| Work to be completed |
Reproduce all of the material below, swapping every "Hi" for "Hello" and leaving everything else unchanged.

| Data |
===

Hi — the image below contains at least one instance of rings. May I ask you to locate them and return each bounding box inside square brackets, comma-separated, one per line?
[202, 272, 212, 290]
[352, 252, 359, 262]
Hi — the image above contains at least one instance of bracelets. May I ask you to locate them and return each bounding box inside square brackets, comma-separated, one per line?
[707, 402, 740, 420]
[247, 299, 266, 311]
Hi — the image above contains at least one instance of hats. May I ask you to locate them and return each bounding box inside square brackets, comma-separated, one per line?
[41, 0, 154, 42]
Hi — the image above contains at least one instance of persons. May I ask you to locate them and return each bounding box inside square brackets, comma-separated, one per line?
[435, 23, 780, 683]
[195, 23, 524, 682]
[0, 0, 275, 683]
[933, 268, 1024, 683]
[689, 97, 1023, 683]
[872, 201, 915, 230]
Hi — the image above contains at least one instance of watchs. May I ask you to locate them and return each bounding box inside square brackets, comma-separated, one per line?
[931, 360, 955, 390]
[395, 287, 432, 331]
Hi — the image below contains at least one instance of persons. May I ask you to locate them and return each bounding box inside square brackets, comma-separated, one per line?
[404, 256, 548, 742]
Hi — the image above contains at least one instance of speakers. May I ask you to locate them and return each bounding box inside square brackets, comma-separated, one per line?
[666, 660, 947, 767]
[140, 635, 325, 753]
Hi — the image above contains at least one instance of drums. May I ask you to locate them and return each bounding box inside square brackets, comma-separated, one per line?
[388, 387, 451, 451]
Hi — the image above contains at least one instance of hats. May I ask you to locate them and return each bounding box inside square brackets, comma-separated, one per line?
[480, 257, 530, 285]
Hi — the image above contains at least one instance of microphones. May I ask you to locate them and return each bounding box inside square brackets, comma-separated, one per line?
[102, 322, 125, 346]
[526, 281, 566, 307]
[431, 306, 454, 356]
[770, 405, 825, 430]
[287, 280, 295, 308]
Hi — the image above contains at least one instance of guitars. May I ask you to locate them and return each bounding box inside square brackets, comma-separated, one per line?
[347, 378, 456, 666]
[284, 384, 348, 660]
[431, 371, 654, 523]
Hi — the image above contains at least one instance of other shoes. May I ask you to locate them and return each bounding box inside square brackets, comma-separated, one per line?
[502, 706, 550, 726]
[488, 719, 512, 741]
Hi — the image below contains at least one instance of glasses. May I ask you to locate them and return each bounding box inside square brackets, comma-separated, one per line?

===

| Complete output |
Hello — the image below contains at least one instance of rings. May I ask you to locate them and return each bounding box inside square brackets, comma-separated, one per line?
[202, 272, 212, 290]
[352, 252, 359, 262]
Hello — the image above contains at least one instance of bracelets. May I ask you to locate them and return each bounding box inside square brackets, comma-separated, one per line?
[707, 402, 740, 420]
[247, 299, 266, 311]
Hello — the image above contains at least one instance of hats. May I ask you to locate them and return each bounding box inside square brackets, comma-separated, one per line?
[41, 0, 154, 42]
Hello — the image above contains at least one instance of persons. May I ask you to locate them and return each bounding box inside square brackets, comma-separated, one per line?
[435, 23, 780, 683]
[195, 23, 524, 682]
[0, 0, 275, 683]
[933, 268, 1024, 683]
[689, 97, 1023, 683]
[872, 201, 915, 230]
Hello — the image above contains at least one instance of watchs. May I ask you to locate them and return each bounding box inside square brackets, comma-separated, one per line?
[931, 360, 955, 390]
[395, 287, 432, 331]
Hello — the image below contains at least one instance of persons. May I ask you to locate them and return each bounding box inside square brackets, comma-separated, one per line?
[404, 256, 548, 742]
Hello — the image above contains at least one instance of speakers. May I ask you to locate them and return each bounding box inside square brackets, comma-separated, one per line?
[666, 660, 947, 767]
[140, 635, 325, 753]
Hello — the image above contains at least one instance of drums. May I ask you to locate them and return each bounding box inside square brackets, comma-separated, one per line?
[388, 387, 451, 451]
Hello — the image above contains at least one instance of hats. May I ask you to locate them and return each bounding box inside square brackets, comma-separated, one per line?
[480, 257, 530, 285]
Hello — the image above contains at least one instance of microphones. May I ask you to locate them and return each bounding box inside square brackets, comma-separated, one per line?
[102, 322, 125, 346]
[526, 281, 566, 307]
[431, 306, 454, 356]
[770, 405, 825, 430]
[287, 280, 295, 308]
Hello — the image above contains at least one instance of guitars. May I ask you to locate them and return each bounding box inside square brackets, comma-separated, one per line?
[347, 378, 456, 666]
[284, 384, 348, 660]
[431, 371, 654, 523]
Hello — the image above contains at least one instance of other shoes. May I ask you to locate them and return each bounding box inside square brackets, comma-separated, one per line?
[502, 706, 550, 726]
[488, 719, 512, 741]
Hello — the image below contains at least one instance of glasses. May I ask you to locate them and return each bounding box inside square brackets, comma-separated, one per line?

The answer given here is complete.